PROBLEM DESCRIPTION>
Write out the entries again exactly as they are given.

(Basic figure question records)
....

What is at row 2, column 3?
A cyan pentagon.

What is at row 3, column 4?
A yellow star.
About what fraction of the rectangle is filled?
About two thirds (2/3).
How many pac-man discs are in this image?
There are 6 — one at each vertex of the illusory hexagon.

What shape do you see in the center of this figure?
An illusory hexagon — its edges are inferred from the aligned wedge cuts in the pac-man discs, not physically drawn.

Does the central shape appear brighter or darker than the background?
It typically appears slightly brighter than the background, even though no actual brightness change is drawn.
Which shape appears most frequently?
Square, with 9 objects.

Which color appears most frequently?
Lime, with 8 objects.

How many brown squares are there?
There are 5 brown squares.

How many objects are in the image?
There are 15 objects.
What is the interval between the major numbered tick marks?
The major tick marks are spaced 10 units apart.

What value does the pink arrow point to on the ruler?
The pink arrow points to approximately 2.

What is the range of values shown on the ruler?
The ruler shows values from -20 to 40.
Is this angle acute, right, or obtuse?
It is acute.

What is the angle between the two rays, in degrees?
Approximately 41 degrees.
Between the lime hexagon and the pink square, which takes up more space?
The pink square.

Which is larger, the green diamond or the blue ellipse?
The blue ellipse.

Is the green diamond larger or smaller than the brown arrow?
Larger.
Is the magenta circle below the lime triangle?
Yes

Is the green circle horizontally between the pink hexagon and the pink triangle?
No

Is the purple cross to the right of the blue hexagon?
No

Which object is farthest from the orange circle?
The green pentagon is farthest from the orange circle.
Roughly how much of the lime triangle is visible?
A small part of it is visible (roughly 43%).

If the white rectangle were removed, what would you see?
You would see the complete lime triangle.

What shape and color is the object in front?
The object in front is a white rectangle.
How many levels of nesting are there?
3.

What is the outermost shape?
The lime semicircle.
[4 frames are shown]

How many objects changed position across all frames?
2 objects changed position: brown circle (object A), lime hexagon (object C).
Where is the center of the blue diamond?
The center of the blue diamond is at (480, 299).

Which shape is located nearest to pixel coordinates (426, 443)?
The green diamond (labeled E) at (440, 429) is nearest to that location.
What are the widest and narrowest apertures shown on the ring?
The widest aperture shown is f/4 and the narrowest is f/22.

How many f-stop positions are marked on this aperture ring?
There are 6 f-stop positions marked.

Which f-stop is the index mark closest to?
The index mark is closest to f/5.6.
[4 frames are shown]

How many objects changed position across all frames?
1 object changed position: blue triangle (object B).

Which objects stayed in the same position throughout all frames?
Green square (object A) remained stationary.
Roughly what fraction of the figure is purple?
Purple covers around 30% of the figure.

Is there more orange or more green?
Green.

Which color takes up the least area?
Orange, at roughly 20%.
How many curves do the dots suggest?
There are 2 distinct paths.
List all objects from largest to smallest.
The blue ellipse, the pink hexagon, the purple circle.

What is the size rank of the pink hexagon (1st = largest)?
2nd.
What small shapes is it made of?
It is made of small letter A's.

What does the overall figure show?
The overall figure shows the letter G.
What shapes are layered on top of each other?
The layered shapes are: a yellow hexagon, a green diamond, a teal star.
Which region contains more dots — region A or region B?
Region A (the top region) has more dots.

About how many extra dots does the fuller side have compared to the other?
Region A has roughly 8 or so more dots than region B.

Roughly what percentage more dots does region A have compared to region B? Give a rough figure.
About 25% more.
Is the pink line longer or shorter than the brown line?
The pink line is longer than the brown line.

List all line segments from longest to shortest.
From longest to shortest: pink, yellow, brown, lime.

....

ANSWER TO THE PROBLEM>
What is at row 2, column 3?
A cyan pentagon.

What is at row 3, column 4?
A yellow star.
About what fraction of the rectangle is filled?
About two thirds (2/3).
How many pac-man discs are in this image?
There are 6 — one at each vertex of the illusory hexagon.

What shape do you see in the center of this figure?
An illusory hexagon — its edges are inferred from the aligned wedge cuts in the pac-man discs, not physically drawn.

Does the central shape appear brighter or darker than the background?
It typically appears slightly brighter than the background, even though no actual brightness change is drawn.
Which shape appears most frequently?
Square, with 9 objects.

Which color appears most frequently?
Lime, with 8 objects.

How many brown squares are there?
There are 5 brown squares.

How many objects are in the image?
There are 15 objects.
What is the interval between the major numbered tick marks?
The major tick marks are spaced 10 units apart.

What value does the pink arrow point to on the ruler?
The pink arrow points to approximately 2.

What is the range of values shown on the ruler?
The ruler shows values from -20 to 40.
Is this angle acute, right, or obtuse?
It is acute.

What is the angle between the two rays, in degrees?
Approximately 41 degrees.
Between the lime hexagon and the pink square, which takes up more space?
The pink square.

Which is larger, the green diamond or the blue ellipse?
The blue ellipse.

Is the green diamond larger or smaller than the brown arrow?
Larger.
Is the magenta circle below the lime triangle?
Yes

Is the green circle horizontally between the pink hexagon and the pink triangle?
No

Is the purple cross to the right of the blue hexagon?
No

Which object is farthest from the orange circle?
The green pentagon is farthest from the orange circle.
Roughly how much of the lime triangle is visible?
A small part of it is visible (roughly 43%).

If the white rectangle were removed, what would you see?
You would see the complete lime triangle.

What shape and color is the object in front?
The object in front is a white rectangle.
How many levels of nesting are there?
3.

What is the outermost shape?
The lime semicircle.
[4 frames are shown]

How many objects changed position across all frames?
2 objects changed position: brown circle (object A), lime hexagon (object C).
Where is the center of the blue diamond?
The center of the blue diamond is at (480, 299).

Which shape is located nearest to pixel coordinates (426, 443)?
The green diamond (labeled E) at (440, 429) is nearest to that location.
What are the widest and narrowest apertures shown on the ring?
The widest aperture shown is f/4 and the narrowest is f/22.

How many f-stop positions are marked on this aperture ring?
There are 6 f-stop positions marked.

Which f-stop is the index mark closest to?
The index mark is closest to f/5.6.
[4 frames are shown]

How many objects changed position across all frames?
1 object changed position: blue triangle (object B).

Which objects stayed in the same position throughout all frames?
Green square (object A) remained stationary.
Roughly what fraction of the figure is purple?
Purple covers around 30% of the figure.

Is there more orange or more green?
Green.

Which color takes up the least area?
Orange, at roughly 20%.
How many curves do the dots suggest?
There are 2 distinct paths.
List all objects from largest to smallest.
The blue ellipse, the pink hexagon, the purple circle.

What is the size rank of the pink hexagon (1st = largest)?
2nd.
What small shapes is it made of?
It is made of small letter A's.

What does the overall figure show?
The overall figure shows the letter G.
What shapes are layered on top of each other?
The layered shapes are: a yellow hexagon, a green diamond, a teal star.
Which region contains more dots — region A or region B?
Region A (the top region) has more dots.

About how many extra dots does the fuller side have compared to the other?
Region A has roughly 8 or so more dots than region B.

Roughly what percentage more dots does region A have compared to region B? Give a rough figure.
About 25% more.
Is the pink line longer or shorter than the brown line?
The pink line is longer than the brown line.

List all line segments from longest to shortest.
From longest to shortest: pink, yellow, brown, lime.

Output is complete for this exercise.